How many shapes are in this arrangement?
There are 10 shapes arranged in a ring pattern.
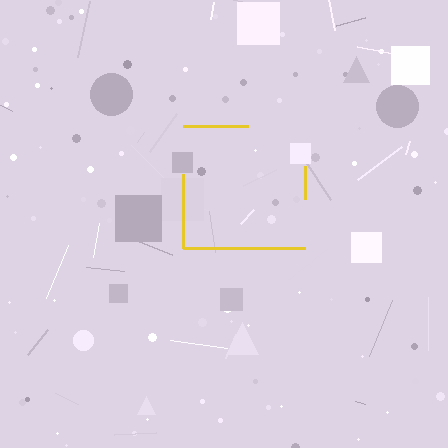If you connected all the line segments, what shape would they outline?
They would outline a square.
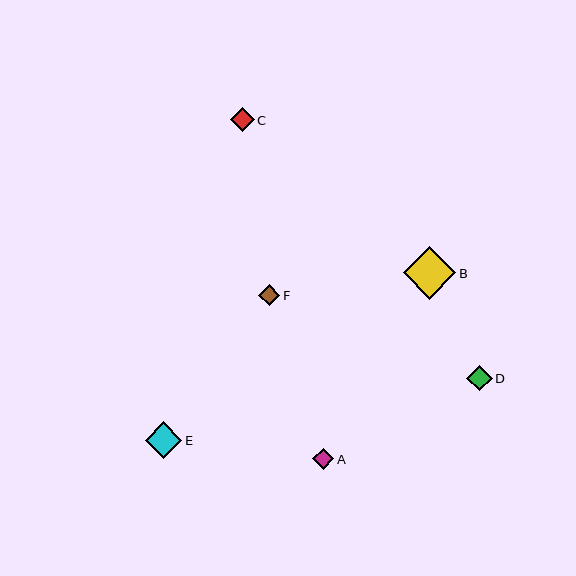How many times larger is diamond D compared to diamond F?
Diamond D is approximately 1.2 times the size of diamond F.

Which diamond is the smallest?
Diamond A is the smallest with a size of approximately 21 pixels.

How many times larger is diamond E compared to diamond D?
Diamond E is approximately 1.4 times the size of diamond D.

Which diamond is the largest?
Diamond B is the largest with a size of approximately 52 pixels.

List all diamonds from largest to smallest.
From largest to smallest: B, E, D, C, F, A.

**Work to be completed:** Leave out the pictures and transcribe everything else exactly.

**Right answer:**
How many shapes are in this arrangement?
There are 10 shapes arranged in a ring pattern.
If you connected all the line segments, what shape would they outline?
They would outline a square.
How many times larger is diamond D compared to diamond F?
Diamond D is approximately 1.2 times the size of diamond F.

Which diamond is the smallest?
Diamond A is the smallest with a size of approximately 21 pixels.

How many times larger is diamond E compared to diamond D?
Diamond E is approximately 1.4 times the size of diamond D.

Which diamond is the largest?
Diamond B is the largest with a size of approximately 52 pixels.

List all diamonds from largest to smallest.
From largest to smallest: B, E, D, C, F, A.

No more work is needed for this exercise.